------ Records for processing

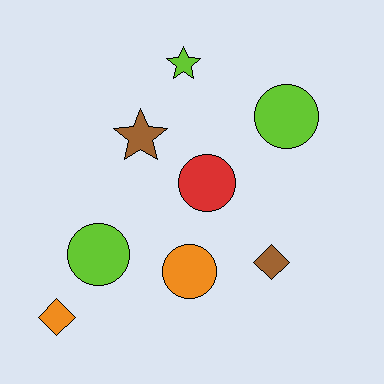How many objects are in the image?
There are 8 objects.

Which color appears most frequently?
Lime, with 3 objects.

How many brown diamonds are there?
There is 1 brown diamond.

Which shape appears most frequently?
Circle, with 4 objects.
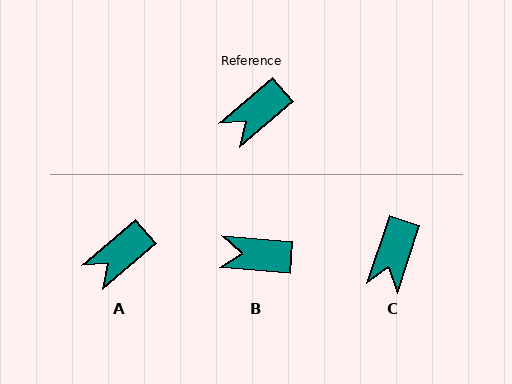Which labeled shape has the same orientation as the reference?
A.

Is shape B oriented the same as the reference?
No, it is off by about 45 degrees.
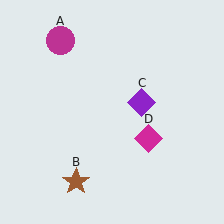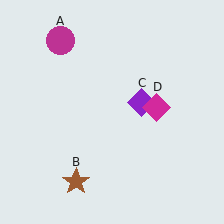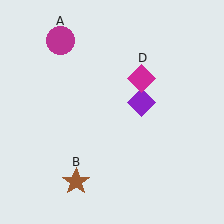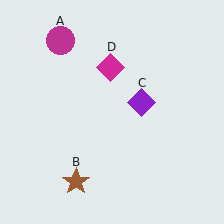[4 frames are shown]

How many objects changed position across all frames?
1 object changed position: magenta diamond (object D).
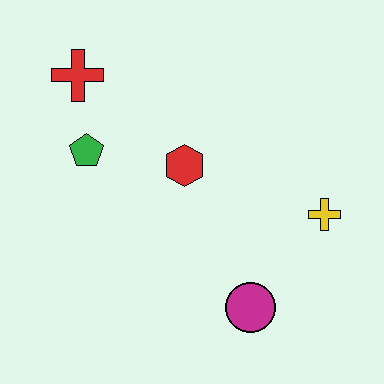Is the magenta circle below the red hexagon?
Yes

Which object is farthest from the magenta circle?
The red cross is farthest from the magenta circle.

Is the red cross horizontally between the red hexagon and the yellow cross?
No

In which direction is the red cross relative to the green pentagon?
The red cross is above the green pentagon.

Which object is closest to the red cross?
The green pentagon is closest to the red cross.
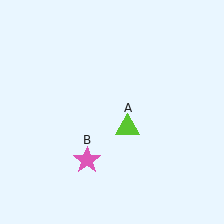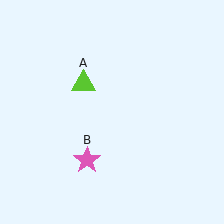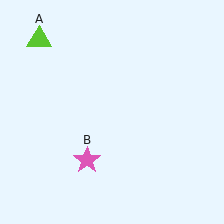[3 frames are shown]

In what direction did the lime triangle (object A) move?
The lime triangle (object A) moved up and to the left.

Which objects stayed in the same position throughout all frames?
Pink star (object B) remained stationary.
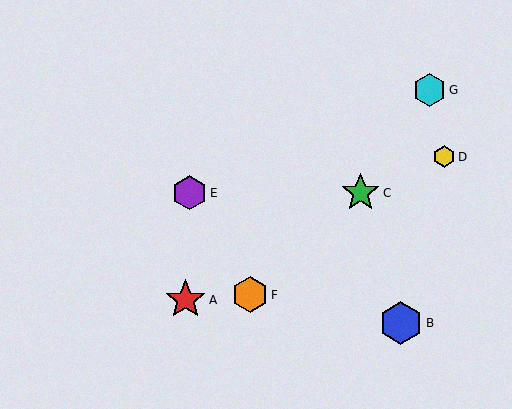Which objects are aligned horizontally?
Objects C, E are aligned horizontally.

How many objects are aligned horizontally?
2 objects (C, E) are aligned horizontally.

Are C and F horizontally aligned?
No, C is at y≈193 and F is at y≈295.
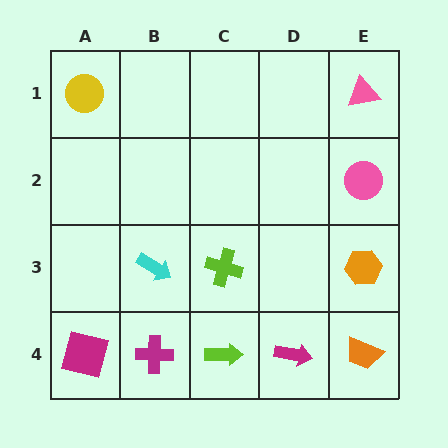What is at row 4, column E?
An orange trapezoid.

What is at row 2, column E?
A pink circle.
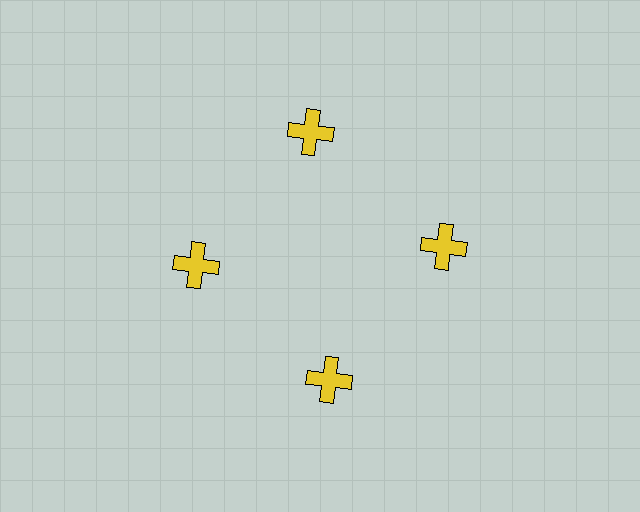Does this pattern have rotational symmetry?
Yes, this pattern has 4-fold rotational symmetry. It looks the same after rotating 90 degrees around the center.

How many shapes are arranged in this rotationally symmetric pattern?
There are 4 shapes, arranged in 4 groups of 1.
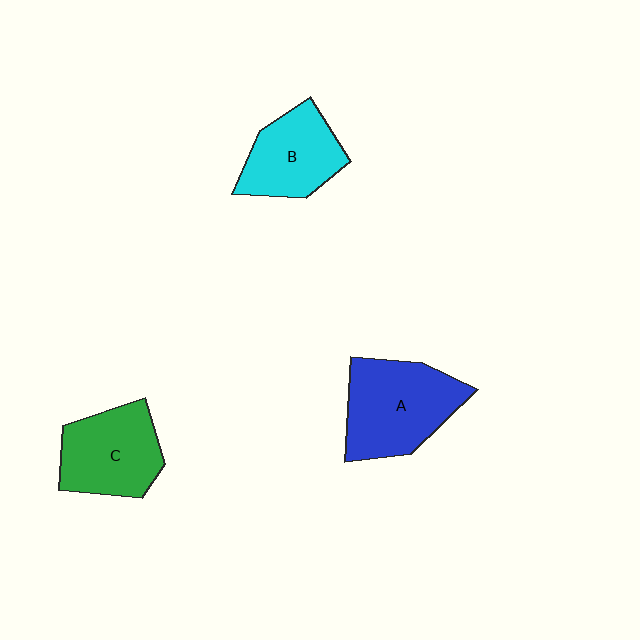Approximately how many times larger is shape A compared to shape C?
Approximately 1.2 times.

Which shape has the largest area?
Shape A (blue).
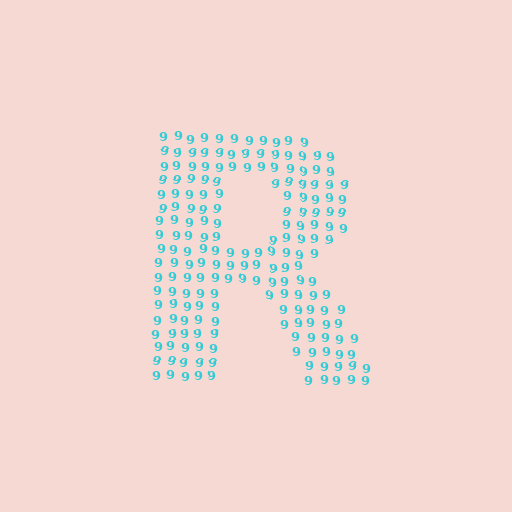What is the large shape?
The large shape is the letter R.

------------

* What this task involves: What is needed is an exact reproduction of the data, pictures excluded.

* Solution for this task:
How many objects are in the image?
There are 8 objects.

Which color appears most frequently?
Lime, with 3 objects.

How many brown diamonds are there?
There is 1 brown diamond.

Which shape appears most frequently?
Circle, with 4 objects.
Which labeled shape has the same orientation as the reference?
A.

Is shape B oriented the same as the reference?
No, it is off by about 45 degrees.
[4 frames are shown]

How many objects changed position across all frames?
1 object changed position: magenta diamond (object D).
Is the magenta circle below the red hexagon?
Yes

Which object is farthest from the magenta circle?
The red cross is farthest from the magenta circle.

Is the red cross horizontally between the red hexagon and the yellow cross?
No

In which direction is the red cross relative to the green pentagon?
The red cross is above the green pentagon.

Which object is closest to the red cross?
The green pentagon is closest to the red cross.
[3 frames are shown]

In what direction did the lime triangle (object A) move?
The lime triangle (object A) moved up and to the left.

Which objects stayed in the same position throughout all frames?
Pink star (object B) remained stationary.
Which objects are aligned horizontally?
Objects C, E are aligned horizontally.

How many objects are aligned horizontally?
2 objects (C, E) are aligned horizontally.

Are C and F horizontally aligned?
No, C is at y≈193 and F is at y≈295.
What is at row 4, column E?
An orange trapezoid.

What is at row 2, column E?
A pink circle.
Does this pattern have rotational symmetry?
Yes, this pattern has 4-fold rotational symmetry. It looks the same after rotating 90 degrees around the center.

How many shapes are arranged in this rotationally symmetric pattern?
There are 4 shapes, arranged in 4 groups of 1.
Approximately how many times larger is shape A compared to shape C?
Approximately 1.2 times.

Which shape has the largest area?
Shape A (blue).
What is the large shape?
The large shape is the letter R.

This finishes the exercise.